*Shape perception records*:
(begin)
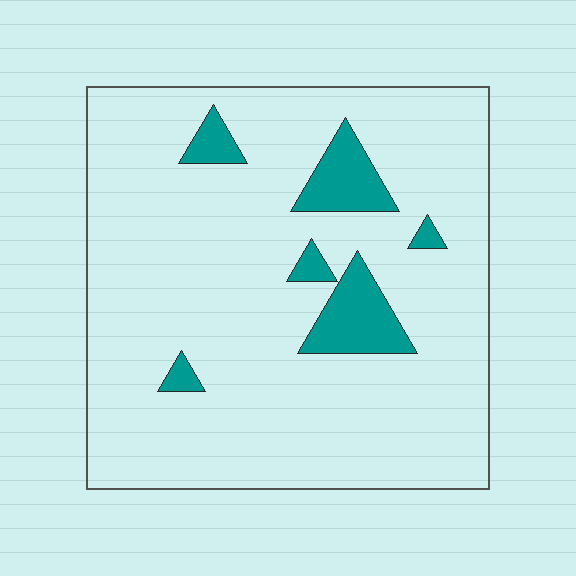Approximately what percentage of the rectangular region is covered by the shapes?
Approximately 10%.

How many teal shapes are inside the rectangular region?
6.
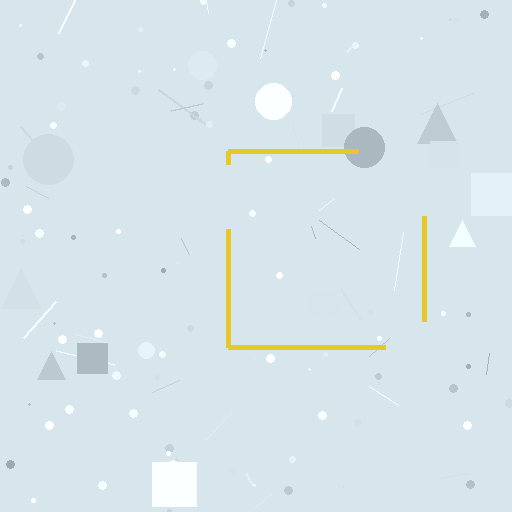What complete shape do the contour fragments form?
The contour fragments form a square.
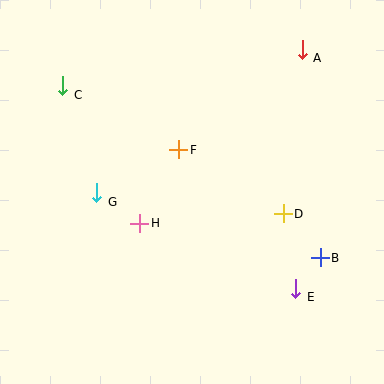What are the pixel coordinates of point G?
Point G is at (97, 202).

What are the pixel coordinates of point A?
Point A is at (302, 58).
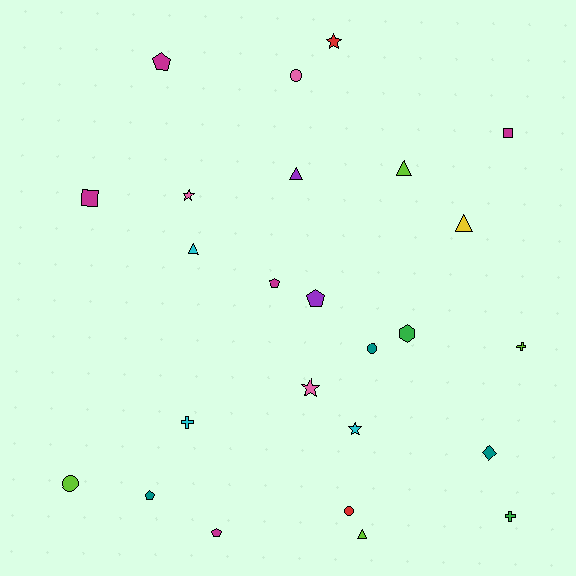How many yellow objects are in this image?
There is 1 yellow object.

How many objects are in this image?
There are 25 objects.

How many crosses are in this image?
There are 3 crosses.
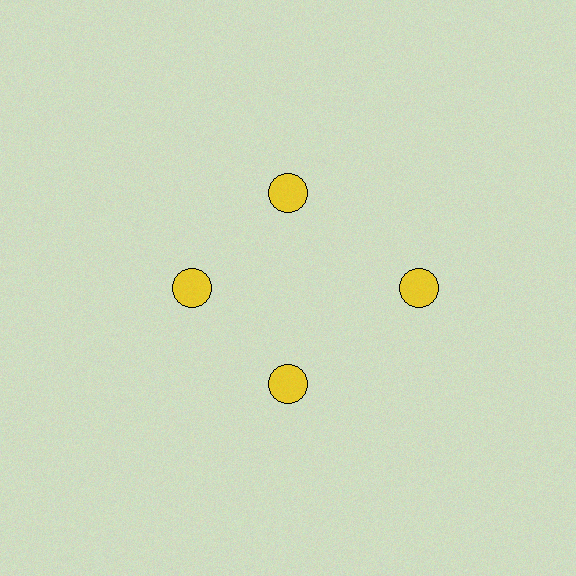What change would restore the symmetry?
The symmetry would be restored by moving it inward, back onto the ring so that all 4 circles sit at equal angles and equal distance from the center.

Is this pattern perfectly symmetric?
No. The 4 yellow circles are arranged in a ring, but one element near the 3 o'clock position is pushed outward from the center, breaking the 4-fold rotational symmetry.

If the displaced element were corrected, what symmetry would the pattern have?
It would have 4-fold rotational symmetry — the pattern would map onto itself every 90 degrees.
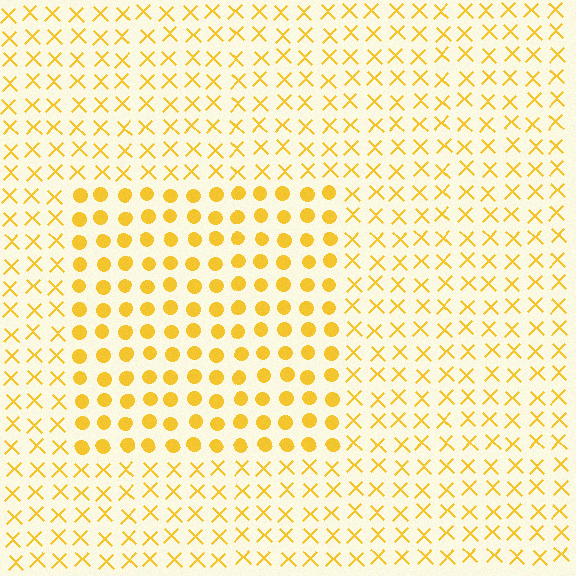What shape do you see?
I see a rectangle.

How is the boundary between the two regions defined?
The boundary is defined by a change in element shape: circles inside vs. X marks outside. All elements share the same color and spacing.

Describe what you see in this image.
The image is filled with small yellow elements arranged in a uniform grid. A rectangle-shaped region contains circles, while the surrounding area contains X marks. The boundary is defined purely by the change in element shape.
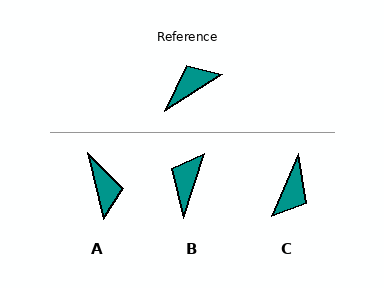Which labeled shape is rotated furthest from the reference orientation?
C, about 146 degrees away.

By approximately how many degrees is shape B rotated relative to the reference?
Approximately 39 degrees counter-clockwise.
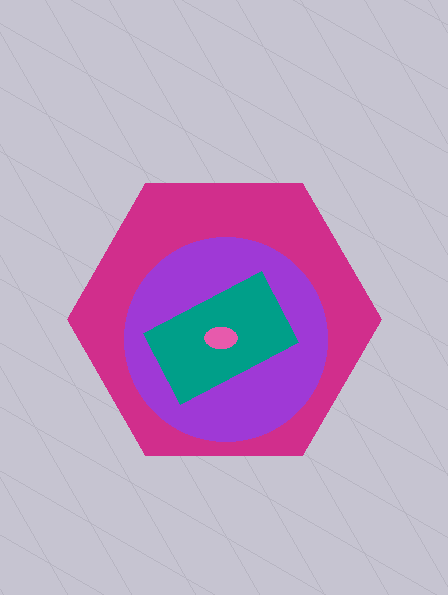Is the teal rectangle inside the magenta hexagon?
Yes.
(end)
*Exercise details*: Pictures appear in the records above. Output everything except them, exactly.

*Complete response*:
Approximately what percentage of the rectangular region is covered by the shapes?
Approximately 10%.

How many teal shapes are inside the rectangular region?
6.
What complete shape do the contour fragments form?
The contour fragments form a square.
What are the pixel coordinates of point G?
Point G is at (97, 202).

What are the pixel coordinates of point A?
Point A is at (302, 58).
How many yellow objects are in this image?
There is 1 yellow object.

How many objects are in this image?
There are 25 objects.

How many crosses are in this image?
There are 3 crosses.
What change would restore the symmetry?
The symmetry would be restored by moving it inward, back onto the ring so that all 4 circles sit at equal angles and equal distance from the center.

Is this pattern perfectly symmetric?
No. The 4 yellow circles are arranged in a ring, but one element near the 3 o'clock position is pushed outward from the center, breaking the 4-fold rotational symmetry.

If the displaced element were corrected, what symmetry would the pattern have?
It would have 4-fold rotational symmetry — the pattern would map onto itself every 90 degrees.
What shape do you see?
I see a rectangle.

How is the boundary between the two regions defined?
The boundary is defined by a change in element shape: circles inside vs. X marks outside. All elements share the same color and spacing.

Describe what you see in this image.
The image is filled with small yellow elements arranged in a uniform grid. A rectangle-shaped region contains circles, while the surrounding area contains X marks. The boundary is defined purely by the change in element shape.
Which labeled shape is rotated furthest from the reference orientation?
C, about 146 degrees away.

By approximately how many degrees is shape B rotated relative to the reference?
Approximately 39 degrees counter-clockwise.
Is the teal rectangle inside the magenta hexagon?
Yes.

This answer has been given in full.